Top of Recorded information
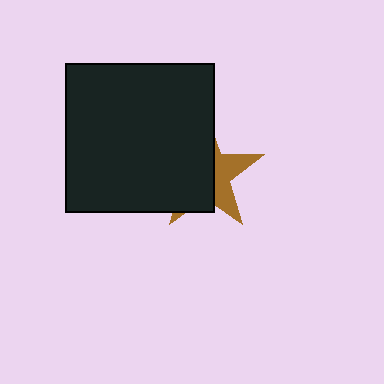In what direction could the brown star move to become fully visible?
The brown star could move right. That would shift it out from behind the black square entirely.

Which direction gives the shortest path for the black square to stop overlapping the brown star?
Moving left gives the shortest separation.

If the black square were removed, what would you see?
You would see the complete brown star.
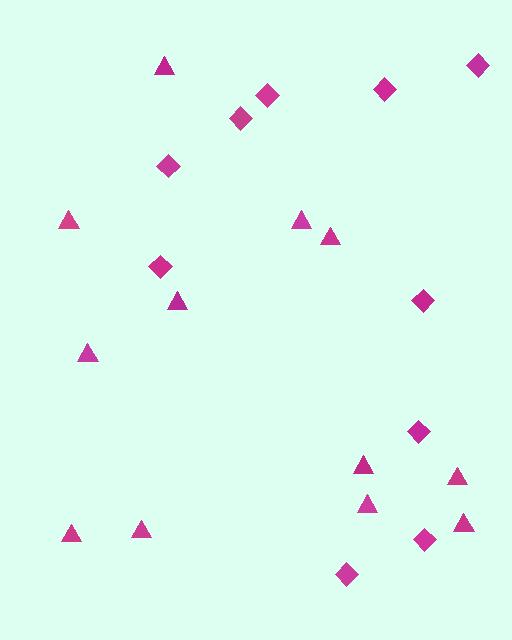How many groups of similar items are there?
There are 2 groups: one group of triangles (12) and one group of diamonds (10).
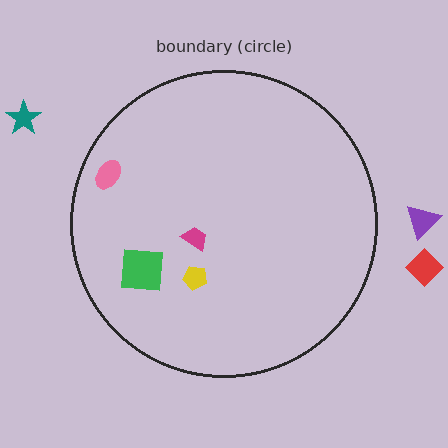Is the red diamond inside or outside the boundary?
Outside.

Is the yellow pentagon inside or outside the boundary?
Inside.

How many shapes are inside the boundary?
4 inside, 3 outside.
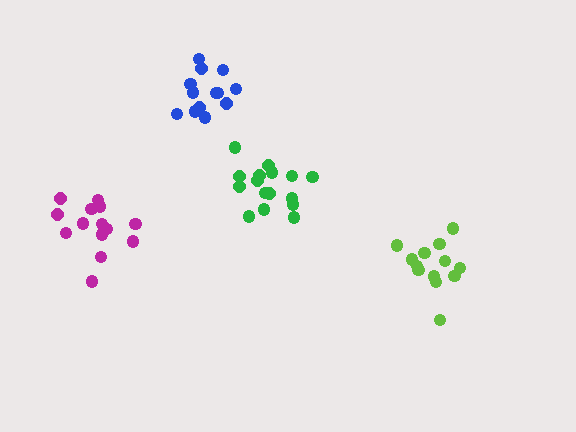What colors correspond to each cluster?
The clusters are colored: blue, lime, green, magenta.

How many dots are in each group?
Group 1: 13 dots, Group 2: 13 dots, Group 3: 16 dots, Group 4: 14 dots (56 total).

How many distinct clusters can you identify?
There are 4 distinct clusters.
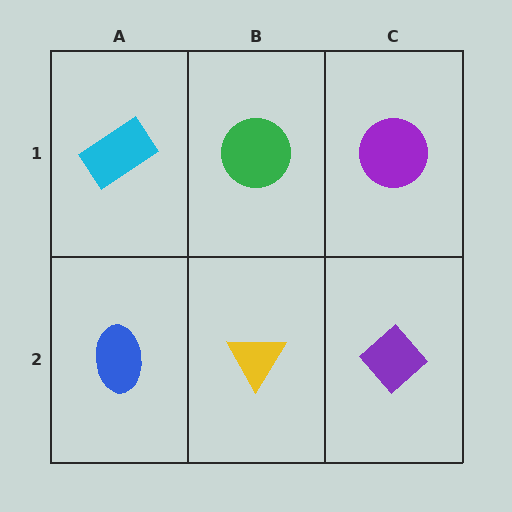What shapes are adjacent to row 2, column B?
A green circle (row 1, column B), a blue ellipse (row 2, column A), a purple diamond (row 2, column C).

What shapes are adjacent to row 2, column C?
A purple circle (row 1, column C), a yellow triangle (row 2, column B).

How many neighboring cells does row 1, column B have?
3.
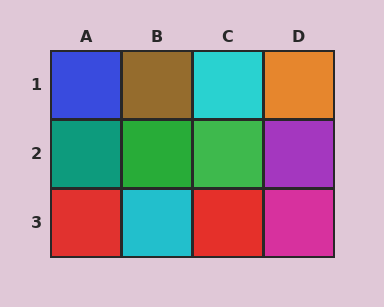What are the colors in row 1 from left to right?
Blue, brown, cyan, orange.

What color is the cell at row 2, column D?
Purple.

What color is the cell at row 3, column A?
Red.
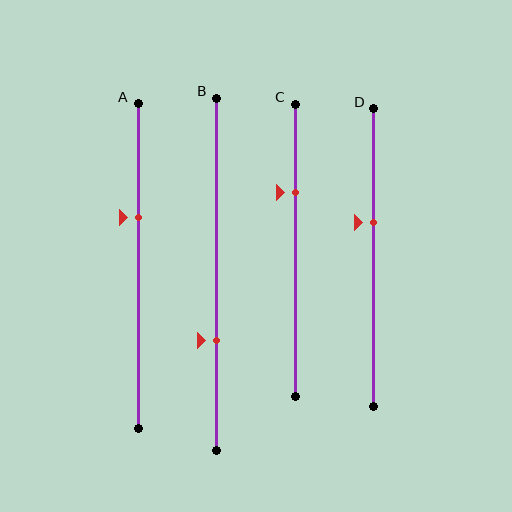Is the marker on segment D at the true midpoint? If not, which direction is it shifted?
No, the marker on segment D is shifted upward by about 12% of the segment length.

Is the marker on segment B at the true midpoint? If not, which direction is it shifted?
No, the marker on segment B is shifted downward by about 19% of the segment length.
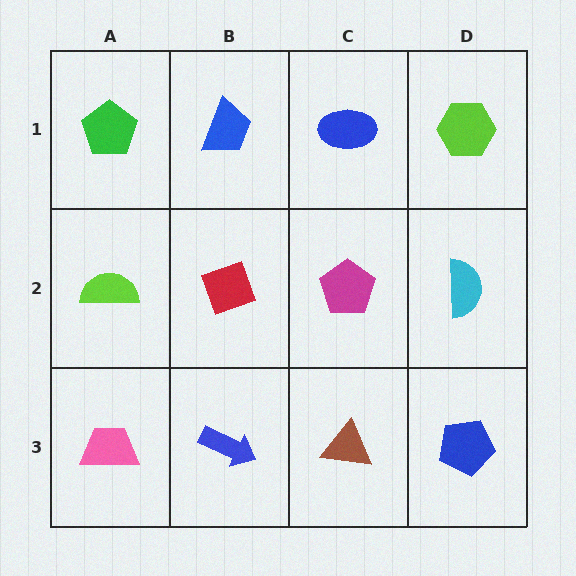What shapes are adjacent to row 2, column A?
A green pentagon (row 1, column A), a pink trapezoid (row 3, column A), a red diamond (row 2, column B).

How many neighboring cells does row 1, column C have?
3.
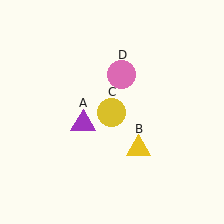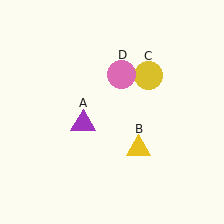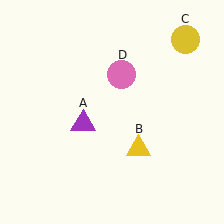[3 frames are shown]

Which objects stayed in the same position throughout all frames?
Purple triangle (object A) and yellow triangle (object B) and pink circle (object D) remained stationary.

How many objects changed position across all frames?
1 object changed position: yellow circle (object C).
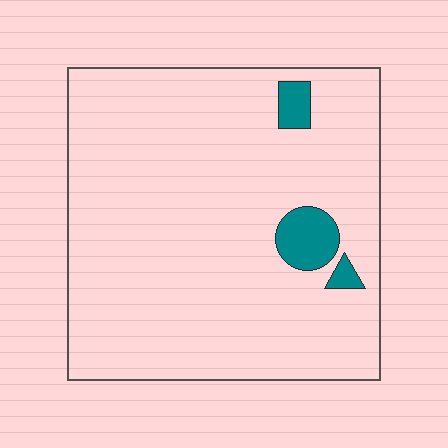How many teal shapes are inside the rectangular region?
3.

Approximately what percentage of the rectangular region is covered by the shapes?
Approximately 5%.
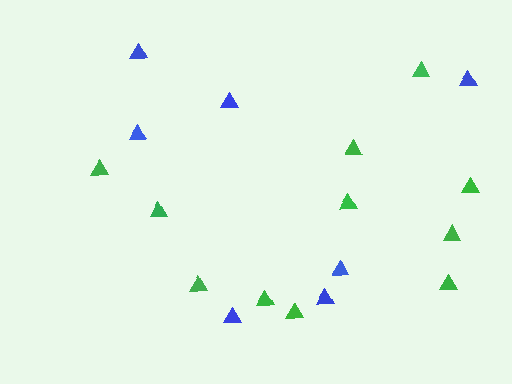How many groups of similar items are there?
There are 2 groups: one group of green triangles (11) and one group of blue triangles (7).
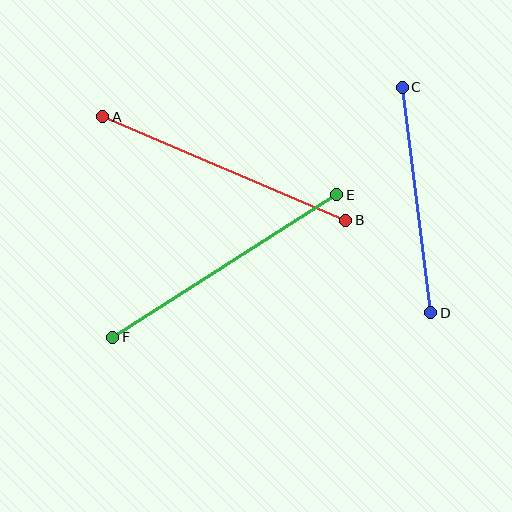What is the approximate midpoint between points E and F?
The midpoint is at approximately (225, 266) pixels.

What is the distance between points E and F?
The distance is approximately 265 pixels.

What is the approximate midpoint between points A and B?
The midpoint is at approximately (224, 168) pixels.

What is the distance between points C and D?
The distance is approximately 227 pixels.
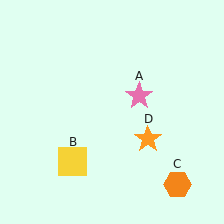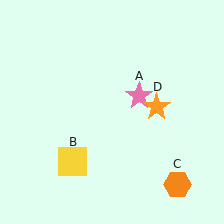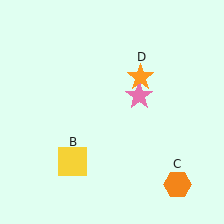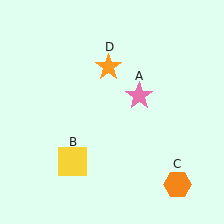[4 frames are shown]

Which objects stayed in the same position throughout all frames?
Pink star (object A) and yellow square (object B) and orange hexagon (object C) remained stationary.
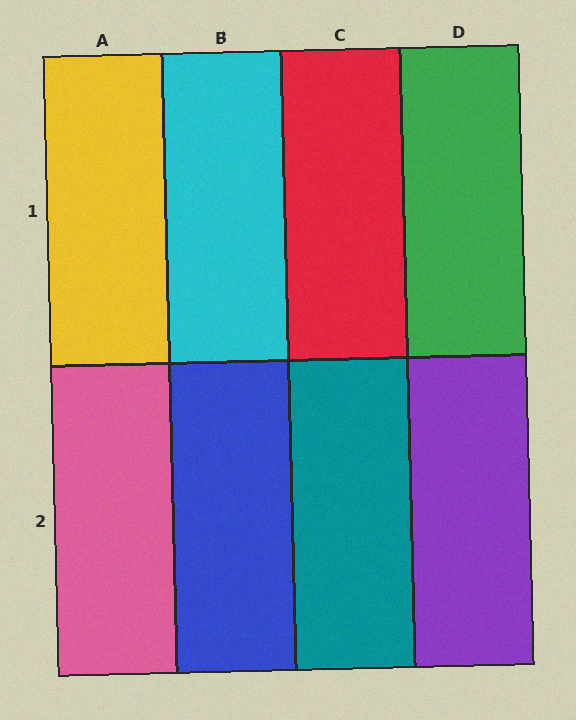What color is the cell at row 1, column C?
Red.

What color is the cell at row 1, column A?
Yellow.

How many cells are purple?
1 cell is purple.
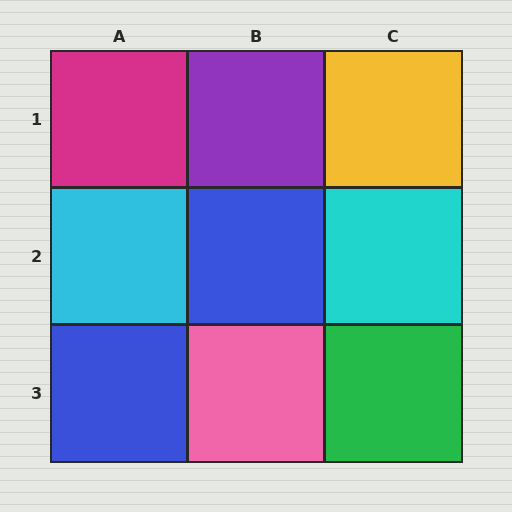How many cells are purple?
1 cell is purple.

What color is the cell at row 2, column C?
Cyan.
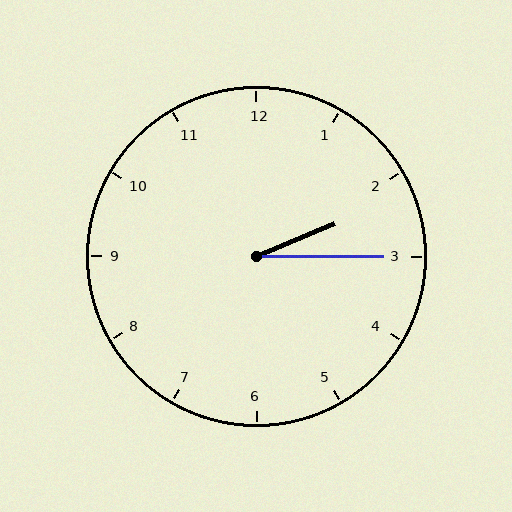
Bottom of Recorded information
Work order: Pictures aside, reproduce all of the data exactly.

Finished task:
In what direction could the brown star move to become fully visible?
The brown star could move right. That would shift it out from behind the black square entirely.

Which direction gives the shortest path for the black square to stop overlapping the brown star?
Moving left gives the shortest separation.

If the black square were removed, what would you see?
You would see the complete brown star.
How many groups of similar items are there?
There are 2 groups: one group of triangles (12) and one group of diamonds (10).
Is the red diamond inside or outside the boundary?
Outside.

Is the yellow pentagon inside or outside the boundary?
Inside.

How many shapes are inside the boundary?
4 inside, 3 outside.
What colors correspond to each cluster?
The clusters are colored: blue, lime, green, magenta.

How many dots are in each group?
Group 1: 13 dots, Group 2: 13 dots, Group 3: 16 dots, Group 4: 14 dots (56 total).

How many distinct clusters can you identify?
There are 4 distinct clusters.
What shapes are adjacent to row 2, column B?
A green circle (row 1, column B), a blue ellipse (row 2, column A), a purple diamond (row 2, column C).

What shapes are adjacent to row 2, column C?
A purple circle (row 1, column C), a yellow triangle (row 2, column B).

How many neighboring cells does row 1, column B have?
3.
What are the colors in row 1 from left to right?
Blue, brown, cyan, orange.

What color is the cell at row 2, column D?
Purple.

What color is the cell at row 3, column A?
Red.
Is the marker on segment D at the true midpoint? If not, which direction is it shifted?
No, the marker on segment D is shifted upward by about 12% of the segment length.

Is the marker on segment B at the true midpoint? If not, which direction is it shifted?
No, the marker on segment B is shifted downward by about 19% of the segment length.
What shapes are adjacent to row 2, column A?
A green pentagon (row 1, column A), a pink trapezoid (row 3, column A), a red diamond (row 2, column B).

How many neighboring cells does row 1, column C have?
3.
[3 frames are shown]

Which objects stayed in the same position throughout all frames?
Purple triangle (object A) and yellow triangle (object B) and pink circle (object D) remained stationary.

How many objects changed position across all frames?
1 object changed position: yellow circle (object C).
How many teal shapes are inside the rectangular region?
3.

Approximately what percentage of the rectangular region is covered by the shapes?
Approximately 5%.
How many groups of similar items are there?
There are 2 groups: one group of green triangles (11) and one group of blue triangles (7).
What is the approximate midpoint between points E and F?
The midpoint is at approximately (225, 266) pixels.

What is the distance between points E and F?
The distance is approximately 265 pixels.

What is the approximate midpoint between points A and B?
The midpoint is at approximately (224, 168) pixels.

What is the distance between points C and D?
The distance is approximately 227 pixels.
[4 frames are shown]

Which objects stayed in the same position throughout all frames?
Pink star (object A) and yellow square (object B) and orange hexagon (object C) remained stationary.
What color is the cell at row 1, column C?
Red.

What color is the cell at row 1, column A?
Yellow.

How many cells are purple?
1 cell is purple.
How many cells are purple?
1 cell is purple.

What color is the cell at row 2, column C?
Cyan.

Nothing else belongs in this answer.